(Saved entries)
· · ·
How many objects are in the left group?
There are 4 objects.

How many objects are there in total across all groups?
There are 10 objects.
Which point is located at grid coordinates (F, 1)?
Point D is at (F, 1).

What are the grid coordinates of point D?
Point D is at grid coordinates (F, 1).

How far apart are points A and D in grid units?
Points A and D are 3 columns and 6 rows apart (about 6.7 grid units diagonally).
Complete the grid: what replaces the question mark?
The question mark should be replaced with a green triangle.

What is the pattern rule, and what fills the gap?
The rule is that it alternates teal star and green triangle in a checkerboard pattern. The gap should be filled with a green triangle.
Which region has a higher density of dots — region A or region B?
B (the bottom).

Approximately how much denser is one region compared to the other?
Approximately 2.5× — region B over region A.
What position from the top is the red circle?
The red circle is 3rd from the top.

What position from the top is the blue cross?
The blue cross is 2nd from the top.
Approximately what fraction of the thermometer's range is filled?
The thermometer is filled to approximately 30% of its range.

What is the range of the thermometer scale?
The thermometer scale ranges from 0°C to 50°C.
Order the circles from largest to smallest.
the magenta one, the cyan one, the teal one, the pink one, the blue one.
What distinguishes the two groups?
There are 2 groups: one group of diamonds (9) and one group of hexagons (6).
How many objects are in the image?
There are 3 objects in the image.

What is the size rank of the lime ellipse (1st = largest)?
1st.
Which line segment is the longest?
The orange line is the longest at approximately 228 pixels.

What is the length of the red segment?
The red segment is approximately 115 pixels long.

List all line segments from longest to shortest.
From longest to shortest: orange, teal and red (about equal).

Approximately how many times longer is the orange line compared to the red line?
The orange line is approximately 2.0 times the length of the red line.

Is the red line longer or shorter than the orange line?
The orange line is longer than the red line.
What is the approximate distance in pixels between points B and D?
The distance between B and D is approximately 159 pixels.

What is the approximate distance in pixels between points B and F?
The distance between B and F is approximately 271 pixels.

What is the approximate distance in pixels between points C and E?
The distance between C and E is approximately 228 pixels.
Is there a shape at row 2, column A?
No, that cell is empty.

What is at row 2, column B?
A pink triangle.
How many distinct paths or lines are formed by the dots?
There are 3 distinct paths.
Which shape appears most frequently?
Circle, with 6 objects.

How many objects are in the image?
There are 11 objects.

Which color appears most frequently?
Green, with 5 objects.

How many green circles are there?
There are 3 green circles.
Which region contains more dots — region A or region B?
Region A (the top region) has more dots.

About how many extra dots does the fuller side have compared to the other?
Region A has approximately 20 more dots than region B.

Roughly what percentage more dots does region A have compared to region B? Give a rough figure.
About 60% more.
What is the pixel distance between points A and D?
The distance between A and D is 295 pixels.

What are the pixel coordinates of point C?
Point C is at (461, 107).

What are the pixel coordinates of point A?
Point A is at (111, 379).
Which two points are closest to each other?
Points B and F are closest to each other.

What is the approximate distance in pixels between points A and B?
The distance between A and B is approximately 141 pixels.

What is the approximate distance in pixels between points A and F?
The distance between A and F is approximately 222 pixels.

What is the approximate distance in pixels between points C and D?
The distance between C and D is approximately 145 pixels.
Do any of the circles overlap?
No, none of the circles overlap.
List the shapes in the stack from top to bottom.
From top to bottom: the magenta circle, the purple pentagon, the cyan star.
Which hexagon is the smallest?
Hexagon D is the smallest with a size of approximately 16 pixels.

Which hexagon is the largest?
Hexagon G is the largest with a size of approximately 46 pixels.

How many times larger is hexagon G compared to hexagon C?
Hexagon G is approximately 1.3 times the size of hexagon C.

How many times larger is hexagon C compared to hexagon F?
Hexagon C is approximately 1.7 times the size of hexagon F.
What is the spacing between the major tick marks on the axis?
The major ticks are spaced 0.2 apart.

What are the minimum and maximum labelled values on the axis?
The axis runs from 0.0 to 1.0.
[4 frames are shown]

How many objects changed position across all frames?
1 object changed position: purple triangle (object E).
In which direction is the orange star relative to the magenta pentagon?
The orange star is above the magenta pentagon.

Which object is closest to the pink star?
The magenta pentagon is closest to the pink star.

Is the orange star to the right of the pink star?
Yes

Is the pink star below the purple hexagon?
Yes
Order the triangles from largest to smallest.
· · ·
• CHALLENGE
Would you write down every record again, exactly?

• SOLUTION TO THE EXERCISE
How many objects are in the left group?
There are 4 objects.

How many objects are there in total across all groups?
There are 10 objects.
Which point is located at grid coordinates (F, 1)?
Point D is at (F, 1).

What are the grid coordinates of point D?
Point D is at grid coordinates (F, 1).

How far apart are points A and D in grid units?
Points A and D are 3 columns and 6 rows apart (about 6.7 grid units diagonally).
Complete the grid: what replaces the question mark?
The question mark should be replaced with a green triangle.

What is the pattern rule, and what fills the gap?
The rule is that it alternates teal star and green triangle in a checkerboard pattern. The gap should be filled with a green triangle.
Which region has a higher density of dots — region A or region B?
B (the bottom).

Approximately how much denser is one region compared to the other?
Approximately 2.5× — region B over region A.
What position from the top is the red circle?
The red circle is 3rd from the top.

What position from the top is the blue cross?
The blue cross is 2nd from the top.
Approximately what fraction of the thermometer's range is filled?
The thermometer is filled to approximately 30% of its range.

What is the range of the thermometer scale?
The thermometer scale ranges from 0°C to 50°C.
Order the circles from largest to smallest.
the magenta one, the cyan one, the teal one, the pink one, the blue one.
What distinguishes the two groups?
There are 2 groups: one group of diamonds (9) and one group of hexagons (6).
How many objects are in the image?
There are 3 objects in the image.

What is the size rank of the lime ellipse (1st = largest)?
1st.
Which line segment is the longest?
The orange line is the longest at approximately 228 pixels.

What is the length of the red segment?
The red segment is approximately 115 pixels long.

List all line segments from longest to shortest.
From longest to shortest: orange, teal and red (about equal).

Approximately how many times longer is the orange line compared to the red line?
The orange line is approximately 2.0 times the length of the red line.

Is the red line longer or shorter than the orange line?
The orange line is longer than the red line.
What is the approximate distance in pixels between points B and D?
The distance between B and D is approximately 159 pixels.

What is the approximate distance in pixels between points B and F?
The distance between B and F is approximately 271 pixels.

What is the approximate distance in pixels between points C and E?
The distance between C and E is approximately 228 pixels.
Is there a shape at row 2, column A?
No, that cell is empty.

What is at row 2, column B?
A pink triangle.
How many distinct paths or lines are formed by the dots?
There are 3 distinct paths.
Which shape appears most frequently?
Circle, with 6 objects.

How many objects are in the image?
There are 11 objects.

Which color appears most frequently?
Green, with 5 objects.

How many green circles are there?
There are 3 green circles.
Which region contains more dots — region A or region B?
Region A (the top region) has more dots.

About how many extra dots does the fuller side have compared to the other?
Region A has approximately 20 more dots than region B.

Roughly what percentage more dots does region A have compared to region B? Give a rough figure.
About 60% more.
What is the pixel distance between points A and D?
The distance between A and D is 295 pixels.

What are the pixel coordinates of point C?
Point C is at (461, 107).

What are the pixel coordinates of point A?
Point A is at (111, 379).
Which two points are closest to each other?
Points B and F are closest to each other.

What is the approximate distance in pixels between points A and B?
The distance between A and B is approximately 141 pixels.

What is the approximate distance in pixels between points A and F?
The distance between A and F is approximately 222 pixels.

What is the approximate distance in pixels between points C and D?
The distance between C and D is approximately 145 pixels.
Do any of the circles overlap?
No, none of the circles overlap.
List the shapes in the stack from top to bottom.
From top to bottom: the magenta circle, the purple pentagon, the cyan star.
Which hexagon is the smallest?
Hexagon D is the smallest with a size of approximately 16 pixels.

Which hexagon is the largest?
Hexagon G is the largest with a size of approximately 46 pixels.

How many times larger is hexagon G compared to hexagon C?
Hexagon G is approximately 1.3 times the size of hexagon C.

How many times larger is hexagon C compared to hexagon F?
Hexagon C is approximately 1.7 times the size of hexagon F.
What is the spacing between the major tick marks on the axis?
The major ticks are spaced 0.2 apart.

What are the minimum and maximum labelled values on the axis?
The axis runs from 0.0 to 1.0.
[4 frames are shown]

How many objects changed position across all frames?
1 object changed position: purple triangle (object E).
In which direction is the orange star relative to the magenta pentagon?
The orange star is above the magenta pentagon.

Which object is closest to the pink star?
The magenta pentagon is closest to the pink star.

Is the orange star to the right of the pink star?
Yes

Is the pink star below the purple hexagon?
Yes
Order the triangles from largest to smallest.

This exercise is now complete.